:: Exercise description ::
Repeat exactly the lines below, from the line containing "What is the full" through the last line, both included. Leave out any pictures.

:: Data provided ::
· · · · ·

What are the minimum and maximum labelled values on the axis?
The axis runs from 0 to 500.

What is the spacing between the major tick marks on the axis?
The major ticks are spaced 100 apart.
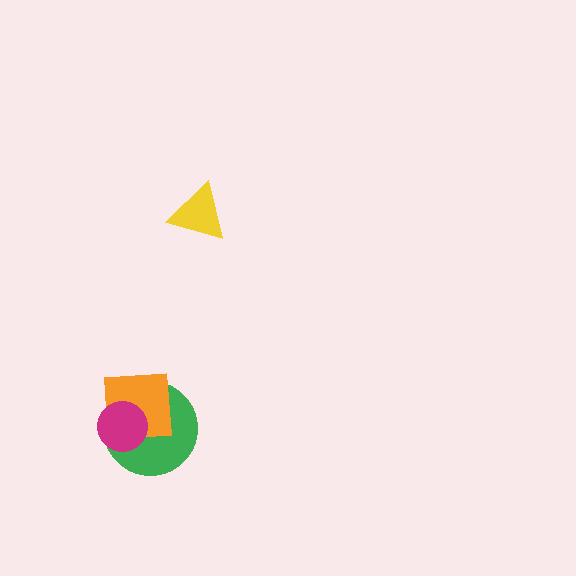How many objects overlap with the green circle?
2 objects overlap with the green circle.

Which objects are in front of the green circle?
2 objects cover part of the green circle: the orange square and the magenta circle.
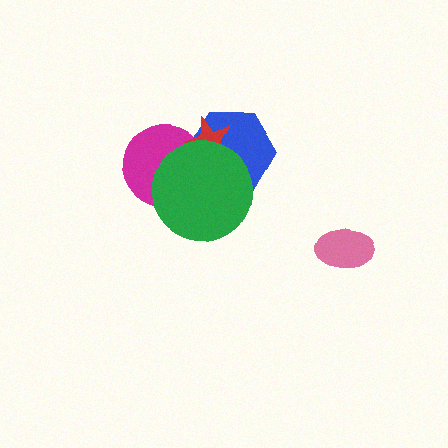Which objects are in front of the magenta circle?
2 objects cover part of the magenta circle: the red star and the green circle.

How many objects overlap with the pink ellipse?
0 objects overlap with the pink ellipse.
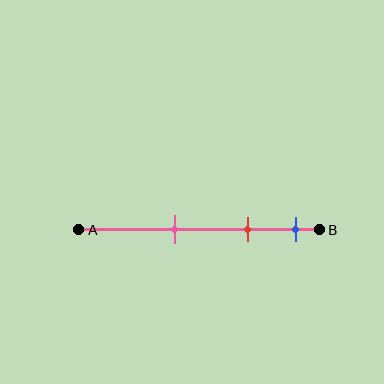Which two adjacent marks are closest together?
The red and blue marks are the closest adjacent pair.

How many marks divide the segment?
There are 3 marks dividing the segment.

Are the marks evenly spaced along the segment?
No, the marks are not evenly spaced.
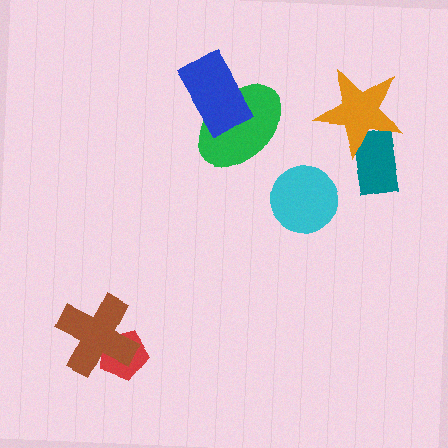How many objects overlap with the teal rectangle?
1 object overlaps with the teal rectangle.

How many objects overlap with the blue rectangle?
1 object overlaps with the blue rectangle.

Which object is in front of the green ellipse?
The blue rectangle is in front of the green ellipse.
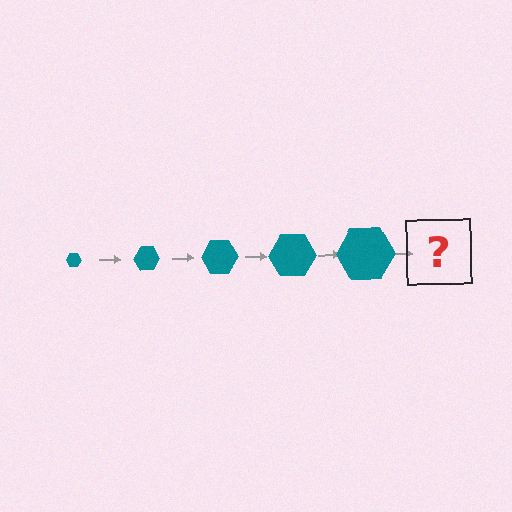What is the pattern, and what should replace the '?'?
The pattern is that the hexagon gets progressively larger each step. The '?' should be a teal hexagon, larger than the previous one.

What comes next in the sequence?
The next element should be a teal hexagon, larger than the previous one.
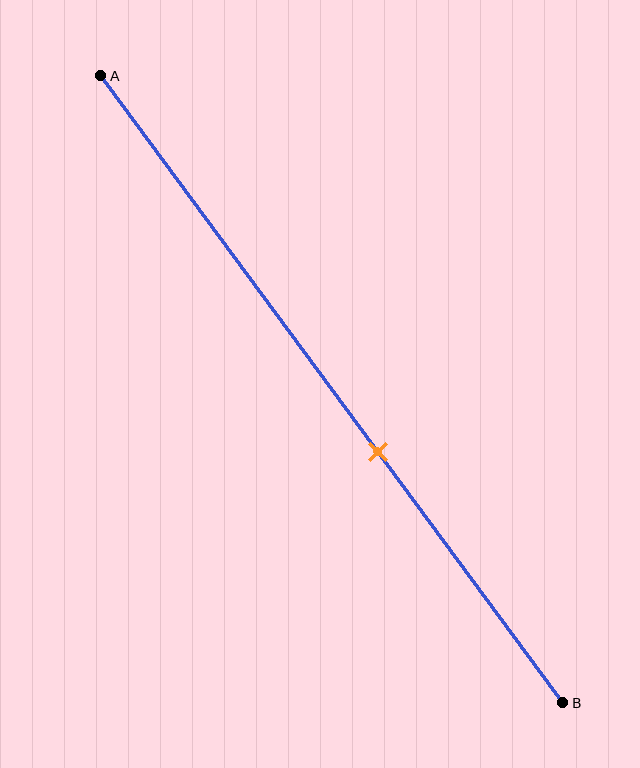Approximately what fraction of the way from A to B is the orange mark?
The orange mark is approximately 60% of the way from A to B.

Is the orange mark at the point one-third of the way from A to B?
No, the mark is at about 60% from A, not at the 33% one-third point.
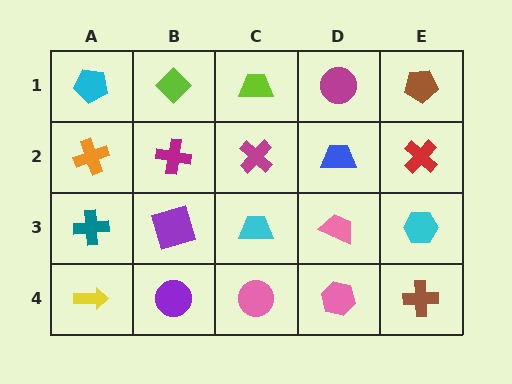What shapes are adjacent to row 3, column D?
A blue trapezoid (row 2, column D), a pink hexagon (row 4, column D), a cyan trapezoid (row 3, column C), a cyan hexagon (row 3, column E).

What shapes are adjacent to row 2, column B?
A lime diamond (row 1, column B), a purple square (row 3, column B), an orange cross (row 2, column A), a magenta cross (row 2, column C).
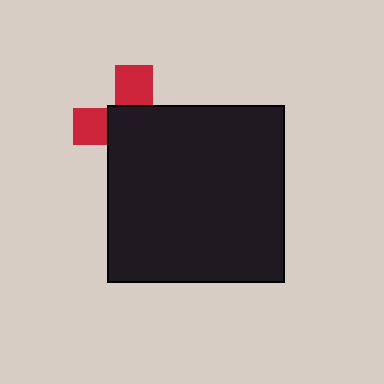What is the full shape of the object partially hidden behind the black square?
The partially hidden object is a red cross.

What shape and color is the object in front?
The object in front is a black square.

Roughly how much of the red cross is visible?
A small part of it is visible (roughly 36%).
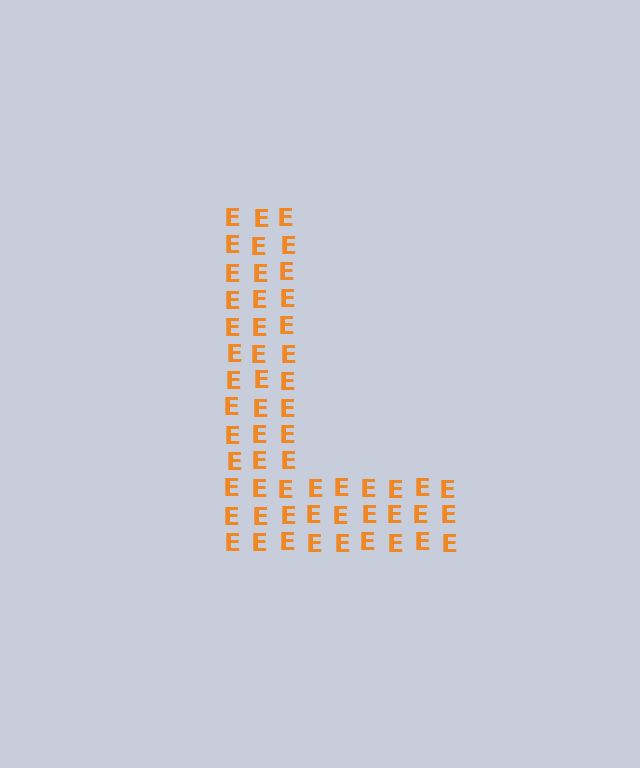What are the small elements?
The small elements are letter E's.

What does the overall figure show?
The overall figure shows the letter L.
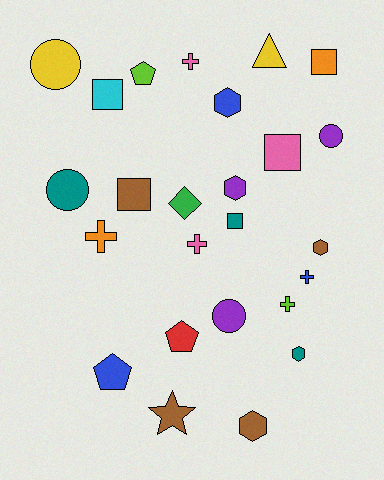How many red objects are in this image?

· · · · ·

:: Final result ::
What is the full shape of the object partially hidden behind the black square?
The partially hidden object is a red cross.

What shape and color is the object in front?
The object in front is a black square.

Roughly how much of the red cross is visible?
A small part of it is visible (roughly 36%).
What are the small elements?
The small elements are letter E's.

What does the overall figure show?
The overall figure shows the letter L.
How many red objects are in this image?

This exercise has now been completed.